PROBLEM DETAILS ▸
Without any pictures, restate the lines from the one containing "Is the teal square below the yellow cross?" to the one containing "What is the angle between the two", word for word, ends included.

— begin RAW DATA —

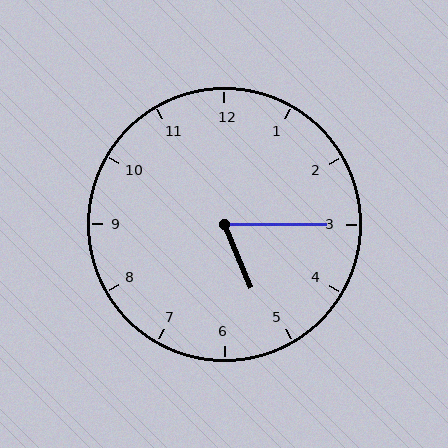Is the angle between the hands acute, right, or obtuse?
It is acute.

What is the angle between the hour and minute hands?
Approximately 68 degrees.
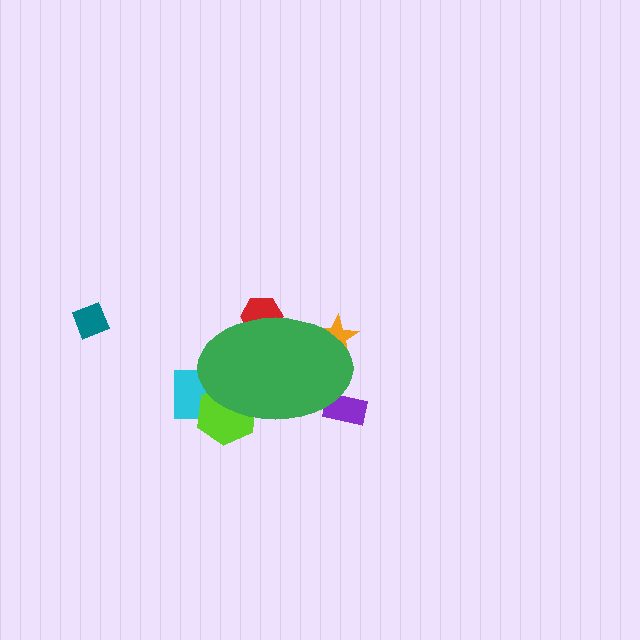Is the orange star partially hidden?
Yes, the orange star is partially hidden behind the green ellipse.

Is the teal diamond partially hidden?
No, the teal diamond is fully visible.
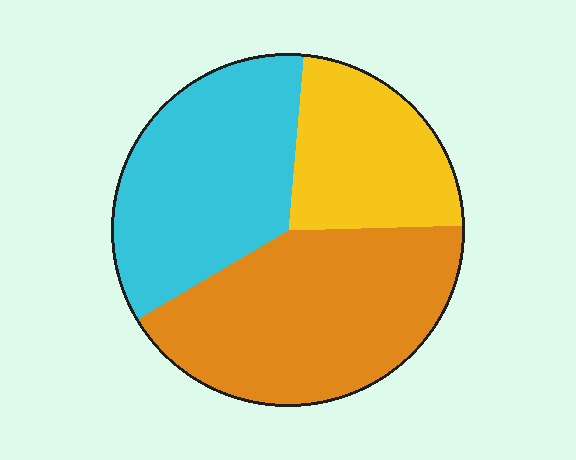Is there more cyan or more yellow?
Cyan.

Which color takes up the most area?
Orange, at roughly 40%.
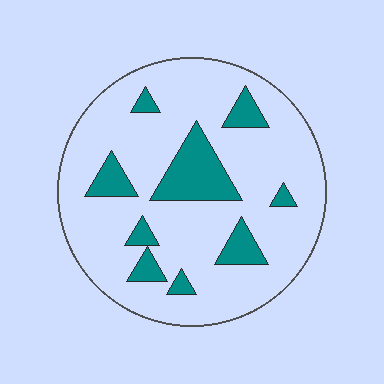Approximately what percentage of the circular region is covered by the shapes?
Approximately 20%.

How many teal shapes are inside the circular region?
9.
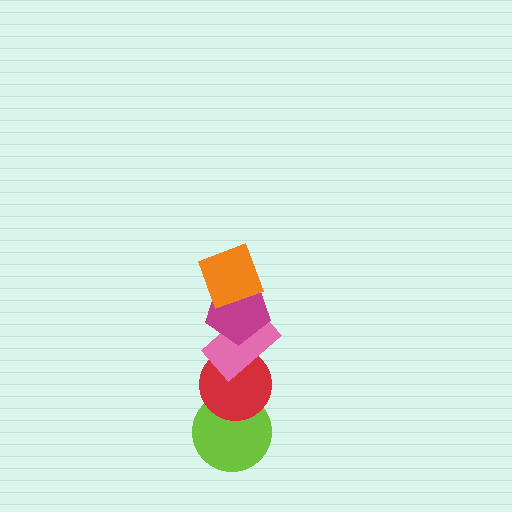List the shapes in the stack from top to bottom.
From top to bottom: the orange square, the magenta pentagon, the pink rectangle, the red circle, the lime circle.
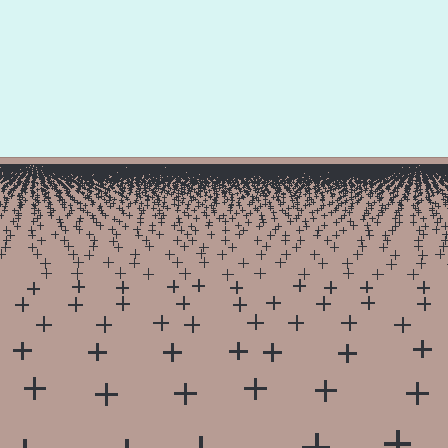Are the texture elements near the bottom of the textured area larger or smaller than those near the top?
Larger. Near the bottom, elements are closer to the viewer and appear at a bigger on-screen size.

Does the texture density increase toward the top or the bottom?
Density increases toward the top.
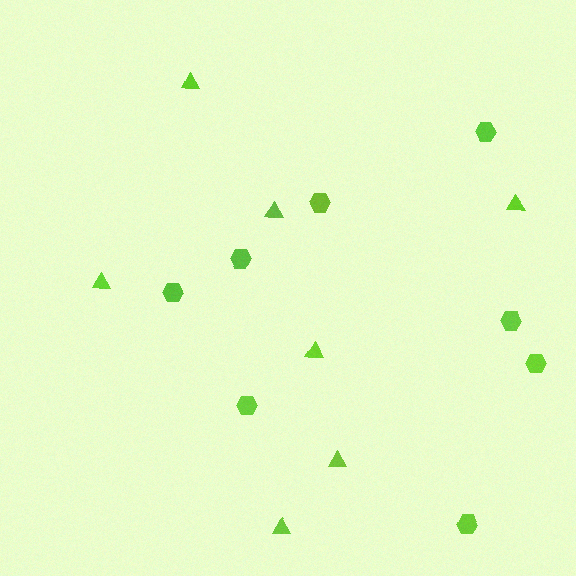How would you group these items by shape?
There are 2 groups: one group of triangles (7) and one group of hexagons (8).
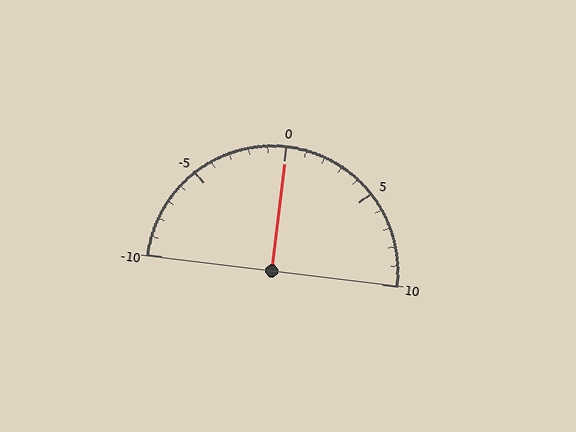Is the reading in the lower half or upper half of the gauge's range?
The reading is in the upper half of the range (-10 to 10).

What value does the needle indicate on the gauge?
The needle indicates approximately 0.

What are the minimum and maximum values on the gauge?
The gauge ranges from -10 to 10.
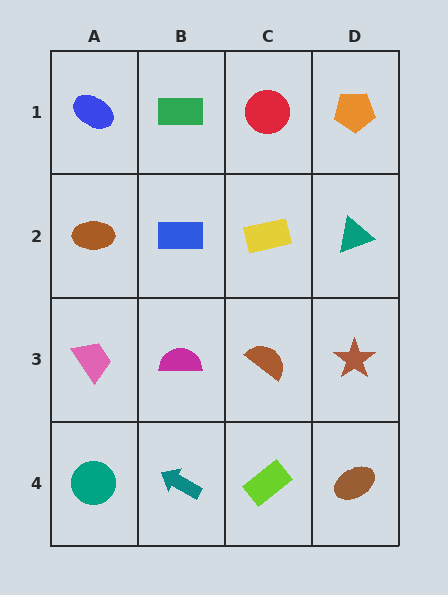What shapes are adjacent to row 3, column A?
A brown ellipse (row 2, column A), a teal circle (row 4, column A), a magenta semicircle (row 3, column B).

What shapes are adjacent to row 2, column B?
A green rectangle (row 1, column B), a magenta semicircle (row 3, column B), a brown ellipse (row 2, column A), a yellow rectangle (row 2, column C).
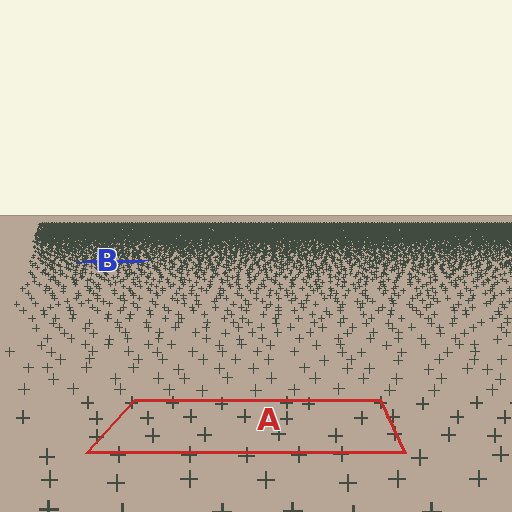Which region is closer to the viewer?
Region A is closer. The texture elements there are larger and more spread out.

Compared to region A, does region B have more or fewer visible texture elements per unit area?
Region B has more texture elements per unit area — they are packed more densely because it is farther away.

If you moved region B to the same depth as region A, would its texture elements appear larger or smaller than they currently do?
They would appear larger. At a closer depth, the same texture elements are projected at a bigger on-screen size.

— end RAW DATA —
— begin RAW DATA —

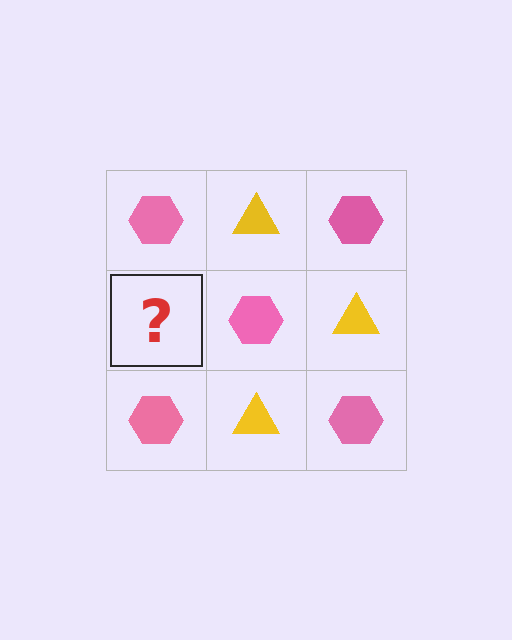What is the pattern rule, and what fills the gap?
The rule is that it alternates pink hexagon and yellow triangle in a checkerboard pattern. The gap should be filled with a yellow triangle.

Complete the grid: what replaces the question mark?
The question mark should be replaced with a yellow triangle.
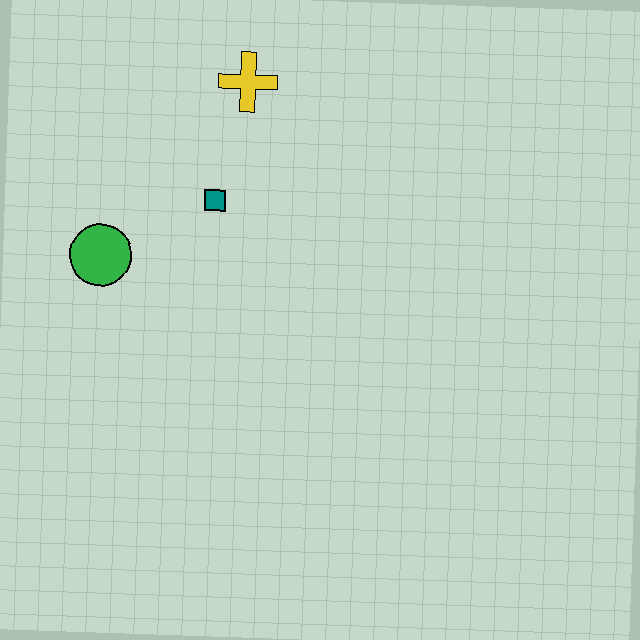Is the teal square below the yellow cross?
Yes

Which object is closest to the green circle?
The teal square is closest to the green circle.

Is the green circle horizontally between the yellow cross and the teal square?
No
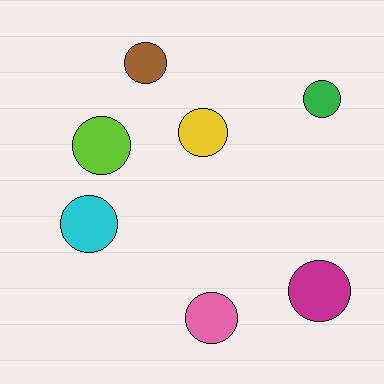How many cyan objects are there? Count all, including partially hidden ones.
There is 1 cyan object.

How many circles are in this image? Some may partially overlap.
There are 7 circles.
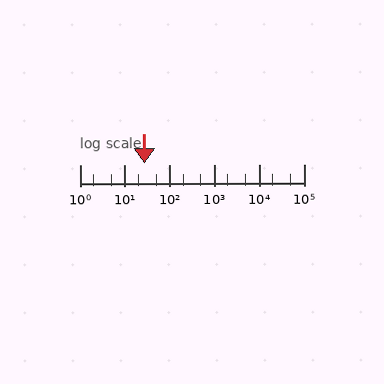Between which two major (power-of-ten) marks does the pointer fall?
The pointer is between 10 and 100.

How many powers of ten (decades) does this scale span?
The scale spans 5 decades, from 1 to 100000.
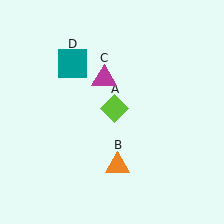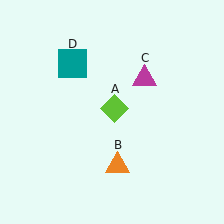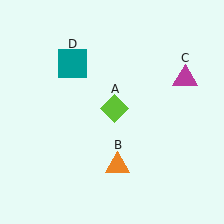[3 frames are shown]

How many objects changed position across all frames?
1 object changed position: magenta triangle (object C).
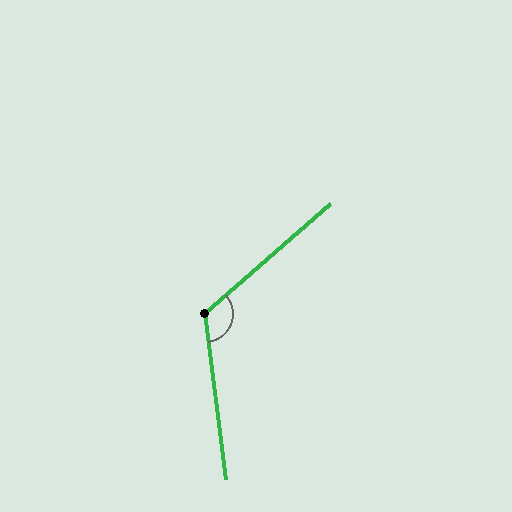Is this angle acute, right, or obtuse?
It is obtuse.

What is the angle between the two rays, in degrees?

— end RAW DATA —

REPLY TO THE EXERCISE ▸
Is the teal square below the yellow cross?
Yes

Which object is closest to the green circle?
The teal square is closest to the green circle.

Is the green circle horizontally between the yellow cross and the teal square?
No
How many cyan objects are there? Count all, including partially hidden ones.
There is 1 cyan object.

How many circles are in this image? Some may partially overlap.
There are 7 circles.
Between which two major (power-of-ten) marks does the pointer fall?
The pointer is between 10 and 100.

How many powers of ten (decades) does this scale span?
The scale spans 5 decades, from 1 to 100000.
[3 frames are shown]

How many objects changed position across all frames?
1 object changed position: magenta triangle (object C).
Is this angle acute, right, or obtuse?
It is obtuse.

What is the angle between the two rays, in degrees?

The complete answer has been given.